**Request**. With pictures omitted, copy exactly the lines from the one containing "What is the interval" through the end of the records below.

══ Source data ══

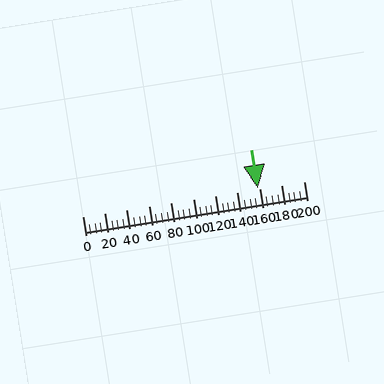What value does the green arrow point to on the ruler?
The green arrow points to approximately 159.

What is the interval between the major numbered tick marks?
The major tick marks are spaced 20 units apart.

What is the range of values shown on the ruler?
The ruler shows values from 0 to 200.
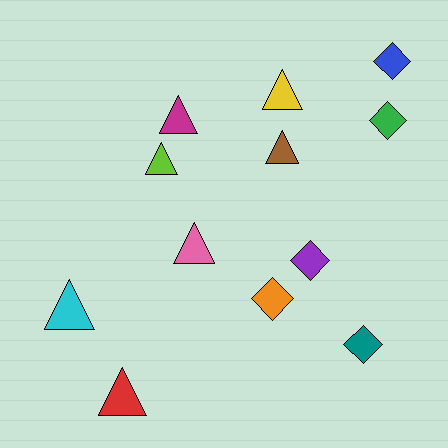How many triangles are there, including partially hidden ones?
There are 7 triangles.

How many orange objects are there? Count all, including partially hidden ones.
There is 1 orange object.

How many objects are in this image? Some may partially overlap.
There are 12 objects.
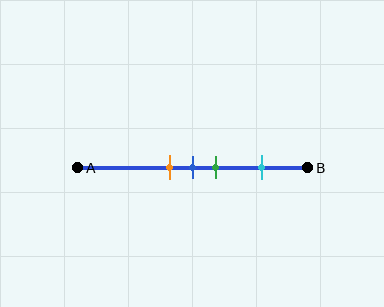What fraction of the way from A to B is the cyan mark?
The cyan mark is approximately 80% (0.8) of the way from A to B.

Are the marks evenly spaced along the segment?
No, the marks are not evenly spaced.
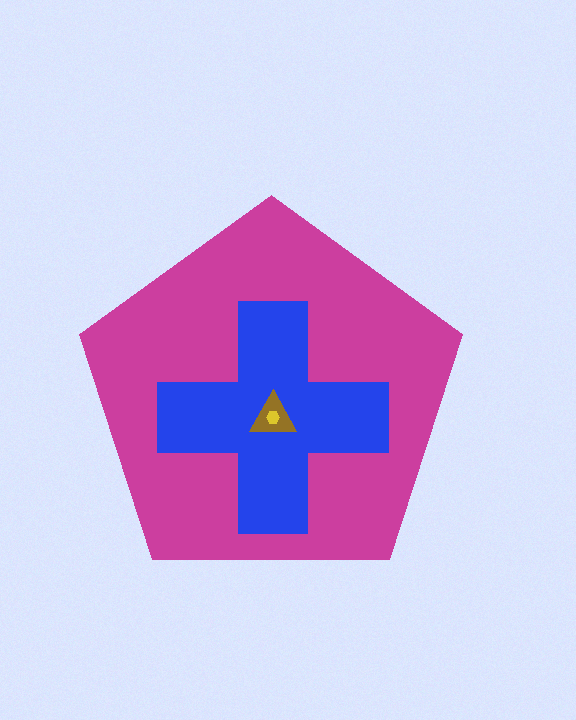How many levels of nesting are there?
4.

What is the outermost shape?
The magenta pentagon.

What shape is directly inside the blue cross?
The brown triangle.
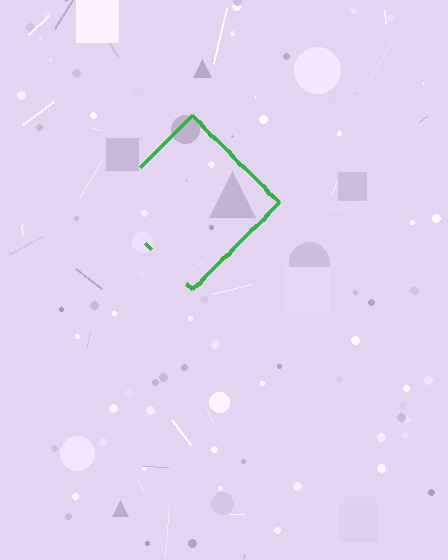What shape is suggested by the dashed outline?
The dashed outline suggests a diamond.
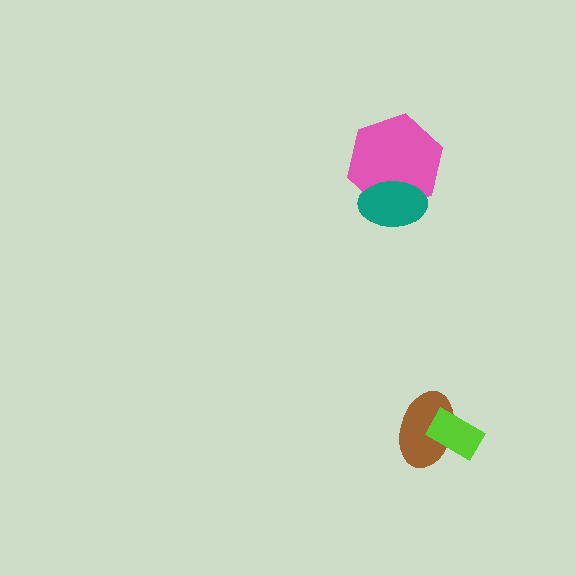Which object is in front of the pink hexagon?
The teal ellipse is in front of the pink hexagon.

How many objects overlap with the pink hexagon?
1 object overlaps with the pink hexagon.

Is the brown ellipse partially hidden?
Yes, it is partially covered by another shape.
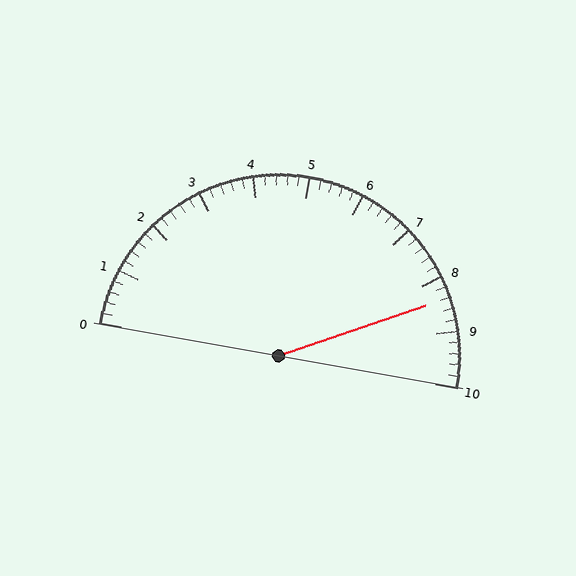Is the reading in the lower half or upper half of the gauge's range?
The reading is in the upper half of the range (0 to 10).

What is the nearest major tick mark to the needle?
The nearest major tick mark is 8.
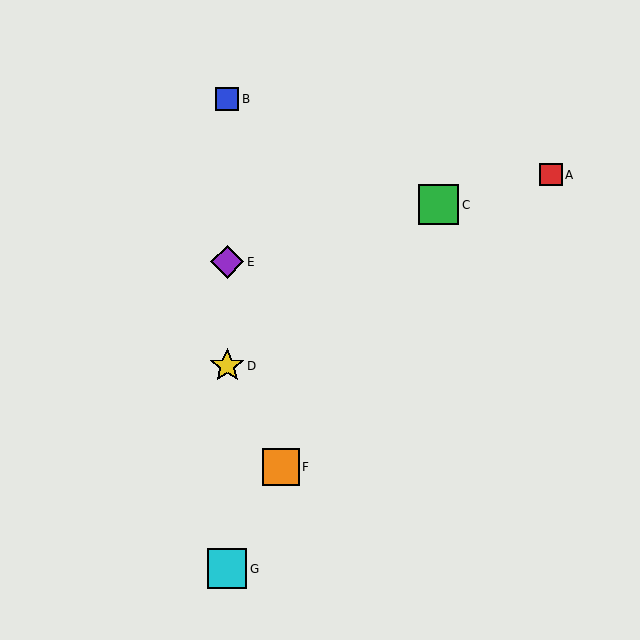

═══

**Reply**.
What is the interval between the major numbered tick marks?
The major tick marks are spaced 20 units apart.

What is the range of values shown on the ruler?
The ruler shows values from 0 to 200.
How many triangles are there, including partially hidden ones?
There are 7 triangles.

How many orange objects are there? Count all, including partially hidden ones.
There is 1 orange object.

How many objects are in this image? Some may partially overlap.
There are 12 objects.
What fraction of the way from A to B is the cyan mark?
The cyan mark is approximately 80% (0.8) of the way from A to B.

Are the marks evenly spaced along the segment?
No, the marks are not evenly spaced.
How many levels of nesting are there?
4.

What is the outermost shape?
The magenta pentagon.

What shape is directly inside the blue cross?
The brown triangle.
What shape is suggested by the dashed outline?
The dashed outline suggests a diamond.
Which object is in front of the pink hexagon?
The teal ellipse is in front of the pink hexagon.

How many objects overlap with the pink hexagon?
1 object overlaps with the pink hexagon.

Is the brown ellipse partially hidden?
Yes, it is partially covered by another shape.
Is the reading in the lower half or upper half of the gauge's range?
The reading is in the upper half of the range (0 to 10).

What is the nearest major tick mark to the needle?
The nearest major tick mark is 8.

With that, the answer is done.